_CHALLENGE_.
Below is a listing to write out in full, exactly as given, without its pictures.

(Geometry question records)
——————

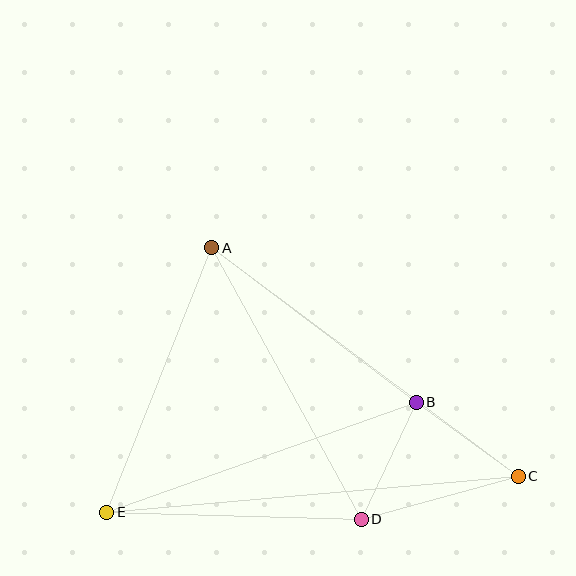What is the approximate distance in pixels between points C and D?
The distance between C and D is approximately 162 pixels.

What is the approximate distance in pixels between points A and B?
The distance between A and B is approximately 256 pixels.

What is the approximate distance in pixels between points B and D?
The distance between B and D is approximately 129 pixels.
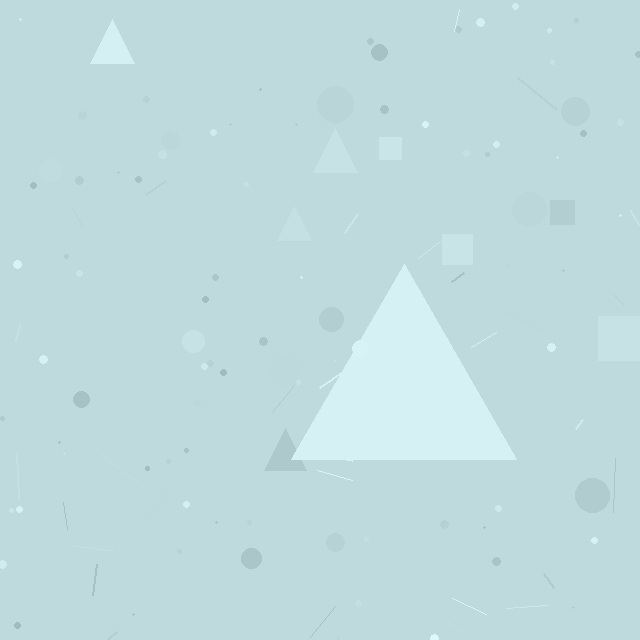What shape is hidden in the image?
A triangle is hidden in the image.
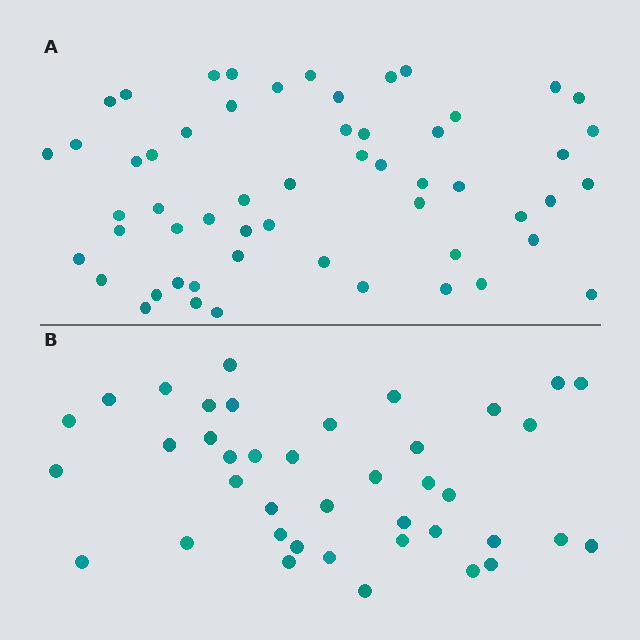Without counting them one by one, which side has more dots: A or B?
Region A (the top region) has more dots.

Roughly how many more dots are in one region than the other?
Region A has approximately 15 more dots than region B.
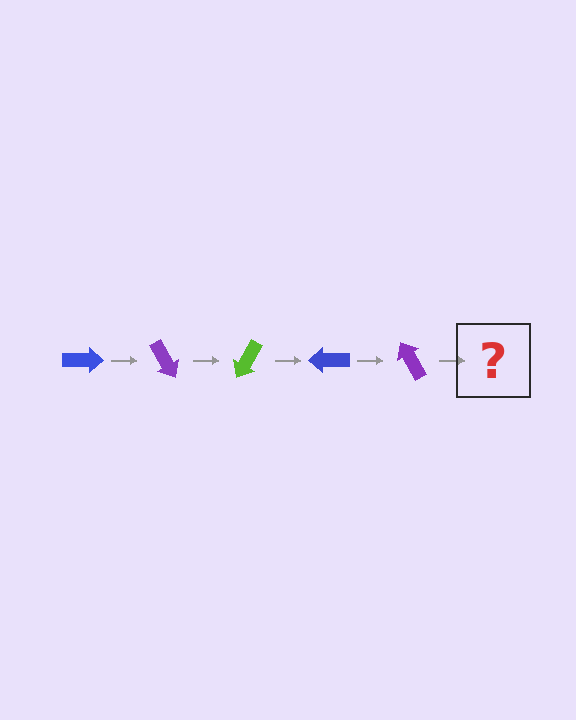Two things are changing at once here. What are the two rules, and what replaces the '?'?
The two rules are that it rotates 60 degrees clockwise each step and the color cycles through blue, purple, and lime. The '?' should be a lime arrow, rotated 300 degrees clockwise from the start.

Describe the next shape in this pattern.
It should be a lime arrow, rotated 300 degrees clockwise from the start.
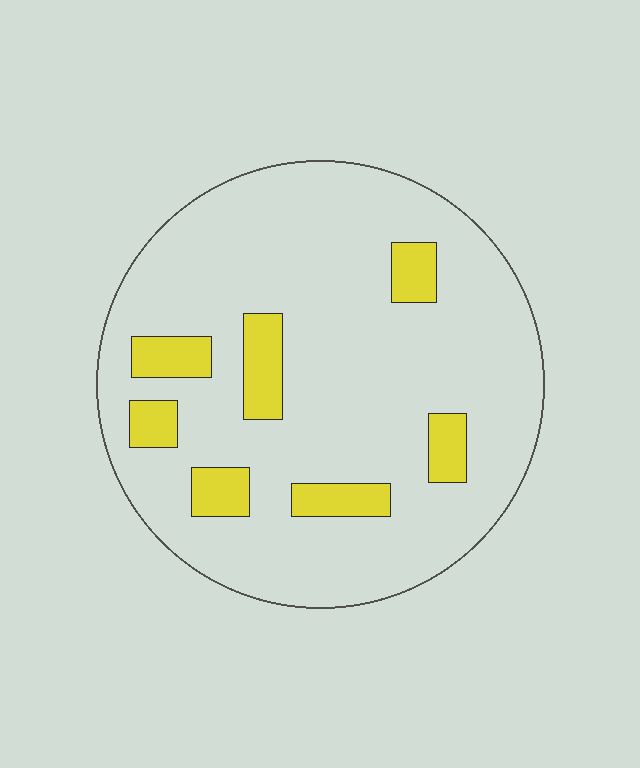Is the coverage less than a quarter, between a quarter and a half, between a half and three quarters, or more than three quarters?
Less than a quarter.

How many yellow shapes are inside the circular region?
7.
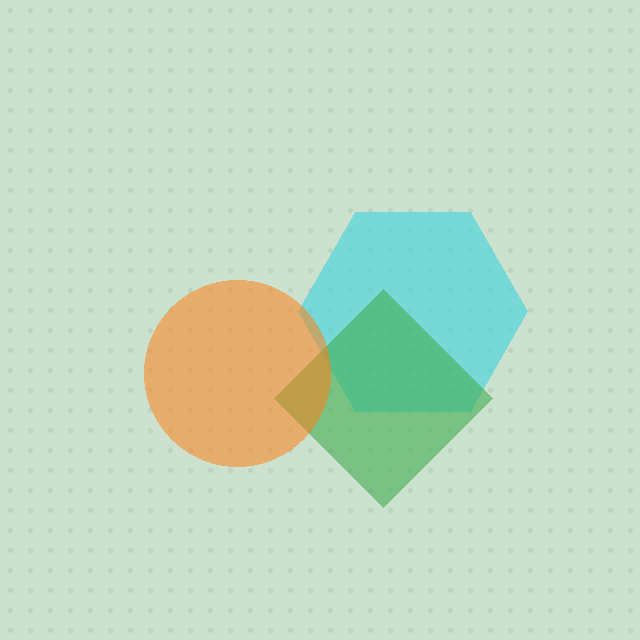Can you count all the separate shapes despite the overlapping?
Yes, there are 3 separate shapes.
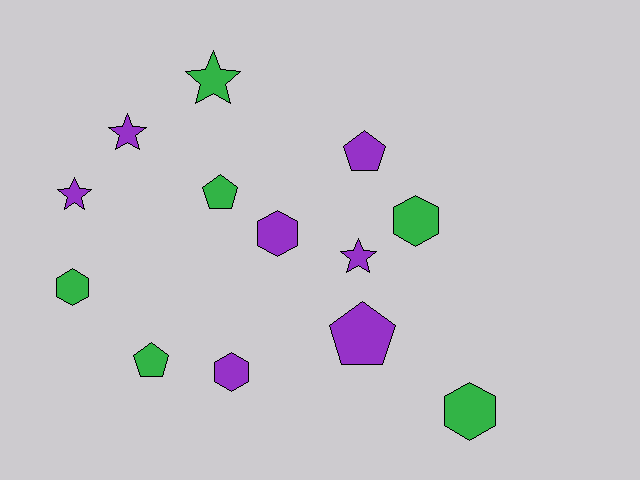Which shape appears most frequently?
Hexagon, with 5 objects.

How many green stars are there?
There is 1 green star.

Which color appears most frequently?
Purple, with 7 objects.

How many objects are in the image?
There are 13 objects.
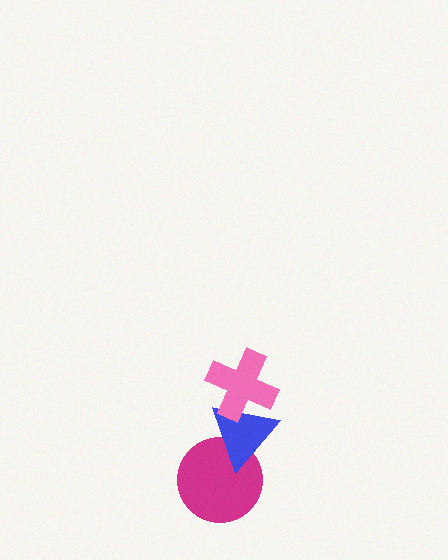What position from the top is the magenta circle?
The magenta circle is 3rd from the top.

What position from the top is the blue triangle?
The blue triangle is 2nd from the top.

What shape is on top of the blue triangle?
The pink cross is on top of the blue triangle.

——————

_PROBLEM SOLUTION_.
What is the approximate distance in pixels between points C and D?
The distance between C and D is approximately 162 pixels.

What is the approximate distance in pixels between points A and B?
The distance between A and B is approximately 256 pixels.

What is the approximate distance in pixels between points B and D?
The distance between B and D is approximately 129 pixels.
What shape is hidden in the image?
A triangle is hidden in the image.
Without counting them one by one, which side has more dots: A or B?
Region A (the top region) has more dots.

Roughly how many more dots are in one region than the other?
Region A has approximately 15 more dots than region B.
Two things are changing at once here. What are the two rules, and what replaces the '?'?
The two rules are that it rotates 60 degrees clockwise each step and the color cycles through blue, purple, and lime. The '?' should be a lime arrow, rotated 300 degrees clockwise from the start.

Describe the next shape in this pattern.
It should be a lime arrow, rotated 300 degrees clockwise from the start.
Is the coverage less than a quarter, between a quarter and a half, between a half and three quarters, or more than three quarters?
Less than a quarter.

How many yellow shapes are inside the circular region?
7.
Can you count all the separate shapes despite the overlapping?
Yes, there are 3 separate shapes.
Which shape appears most frequently?
Hexagon, with 5 objects.

How many green stars are there?
There is 1 green star.

Which color appears most frequently?
Purple, with 7 objects.

How many objects are in the image?
There are 13 objects.
What position from the top is the magenta circle?
The magenta circle is 3rd from the top.

What position from the top is the blue triangle?
The blue triangle is 2nd from the top.

What shape is on top of the blue triangle?
The pink cross is on top of the blue triangle.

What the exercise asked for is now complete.